Copy out the whole listing exactly as given. Skip the pictures.

Extracted material ->
>>>>

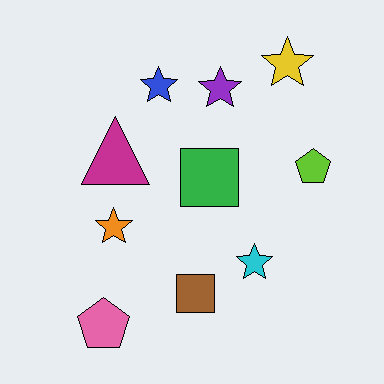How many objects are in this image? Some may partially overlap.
There are 10 objects.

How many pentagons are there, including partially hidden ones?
There are 2 pentagons.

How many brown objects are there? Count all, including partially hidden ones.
There is 1 brown object.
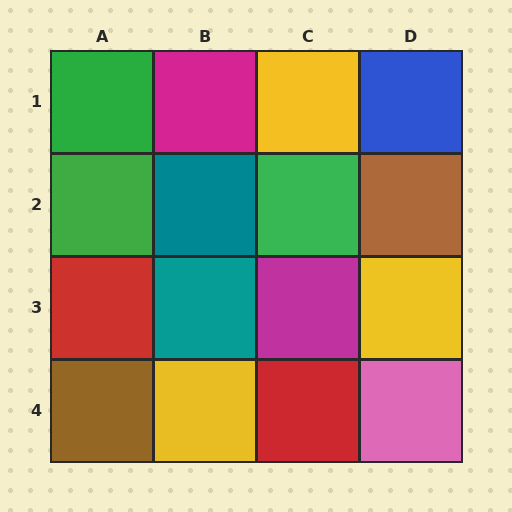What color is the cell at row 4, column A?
Brown.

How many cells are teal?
2 cells are teal.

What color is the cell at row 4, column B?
Yellow.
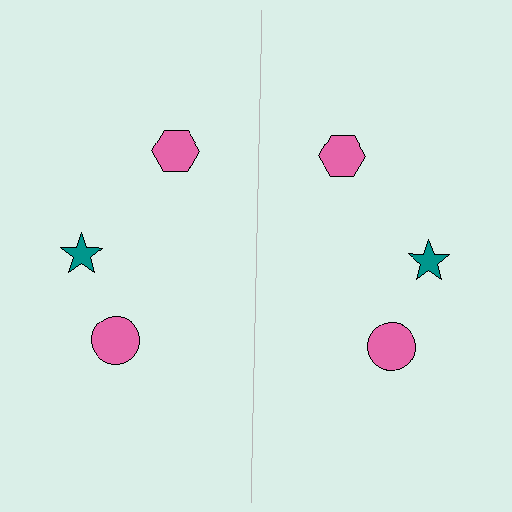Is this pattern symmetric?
Yes, this pattern has bilateral (reflection) symmetry.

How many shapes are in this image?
There are 6 shapes in this image.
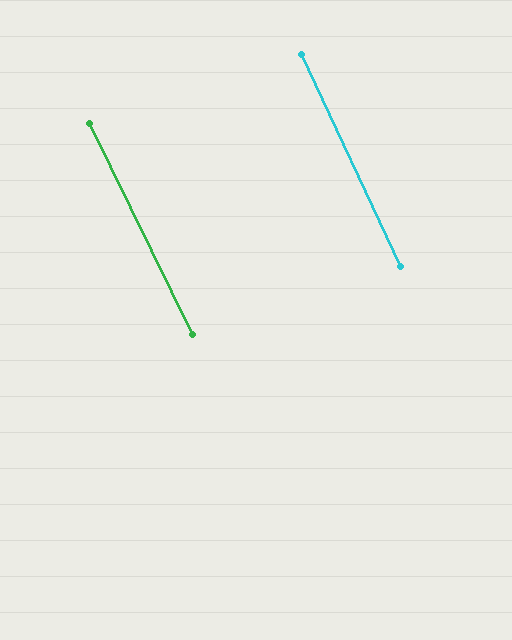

<<<<

Output for this exercise ->
How many objects are in this image? Some may partially overlap.
There are 10 objects.

How many pentagons are there, including partially hidden ones?
There are 2 pentagons.

How many brown objects are there? Count all, including partially hidden ones.
There is 1 brown object.
What color is the cell at row 4, column A?
Brown.

How many cells are teal?
2 cells are teal.

What color is the cell at row 4, column B?
Yellow.
Is this pattern symmetric?
Yes, this pattern has bilateral (reflection) symmetry.

How many shapes are in this image?
There are 6 shapes in this image.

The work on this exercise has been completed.